-- BEGIN Data for processing --

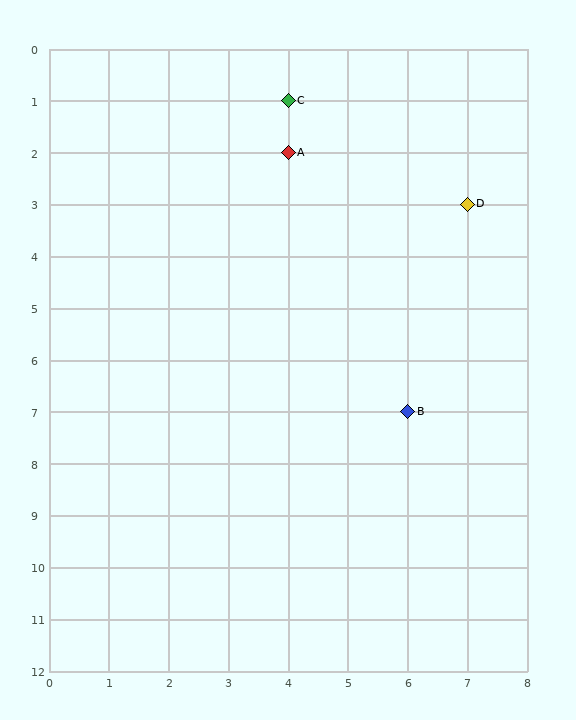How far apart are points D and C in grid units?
Points D and C are 3 columns and 2 rows apart (about 3.6 grid units diagonally).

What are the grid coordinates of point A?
Point A is at grid coordinates (4, 2).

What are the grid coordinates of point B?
Point B is at grid coordinates (6, 7).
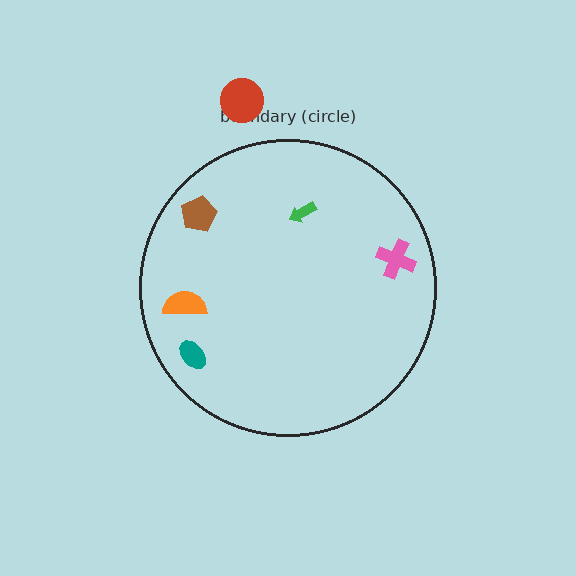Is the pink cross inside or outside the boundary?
Inside.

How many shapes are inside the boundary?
5 inside, 1 outside.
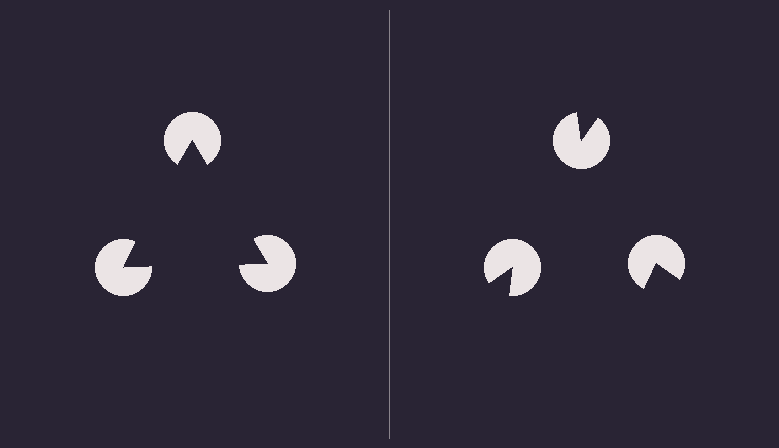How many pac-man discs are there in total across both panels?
6 — 3 on each side.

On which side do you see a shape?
An illusory triangle appears on the left side. On the right side the wedge cuts are rotated, so no coherent shape forms.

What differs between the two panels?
The pac-man discs are positioned identically on both sides; only the wedge orientations differ. On the left they align to a triangle; on the right they are misaligned.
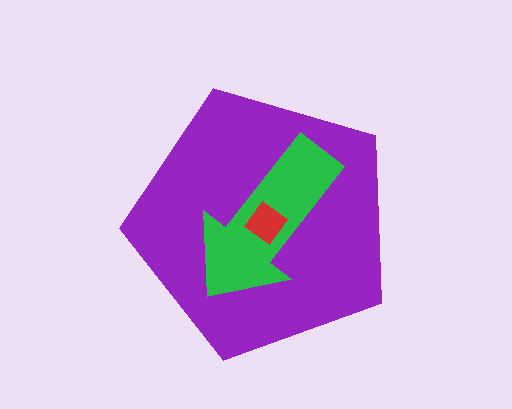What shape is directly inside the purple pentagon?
The green arrow.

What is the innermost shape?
The red diamond.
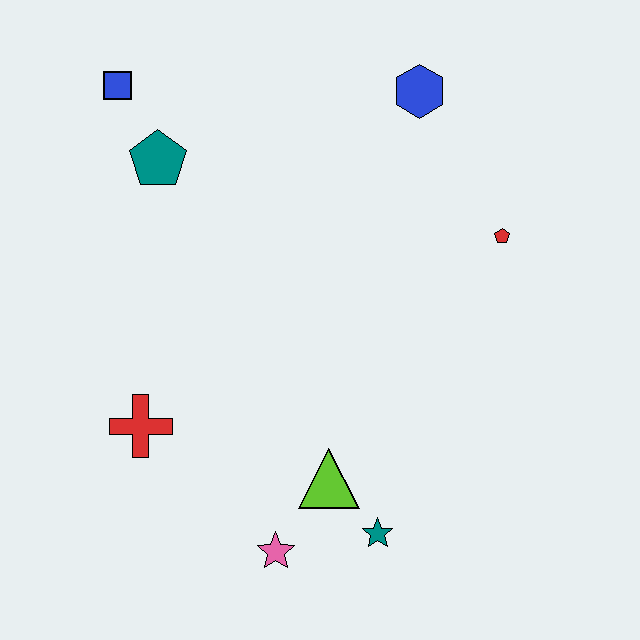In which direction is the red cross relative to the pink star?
The red cross is to the left of the pink star.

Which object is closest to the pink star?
The lime triangle is closest to the pink star.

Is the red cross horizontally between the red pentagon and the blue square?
Yes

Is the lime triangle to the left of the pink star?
No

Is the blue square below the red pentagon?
No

-- END Data for processing --

**Goal:** Copy every line above word for word and exclude the pictures.

**Full output:**
How far apart are points D and C in grid units?
Points D and C are 3 columns and 2 rows apart (about 3.6 grid units diagonally).

What are the grid coordinates of point A?
Point A is at grid coordinates (4, 2).

What are the grid coordinates of point B?
Point B is at grid coordinates (6, 7).
Is the pink cross inside or outside the boundary?
Inside.

How many shapes are inside the boundary?
5 inside, 1 outside.
How many pac-man discs are there in total across both panels?
6 — 3 on each side.

On which side do you see a shape?
An illusory triangle appears on the left side. On the right side the wedge cuts are rotated, so no coherent shape forms.

What differs between the two panels?
The pac-man discs are positioned identically on both sides; only the wedge orientations differ. On the left they align to a triangle; on the right they are misaligned.
What shape is directly inside the purple pentagon?
The green arrow.

What is the innermost shape?
The red diamond.
In which direction is the red cross relative to the pink star?
The red cross is to the left of the pink star.

Which object is closest to the pink star?
The lime triangle is closest to the pink star.

Is the red cross horizontally between the red pentagon and the blue square?
Yes

Is the lime triangle to the left of the pink star?
No

Is the blue square below the red pentagon?
No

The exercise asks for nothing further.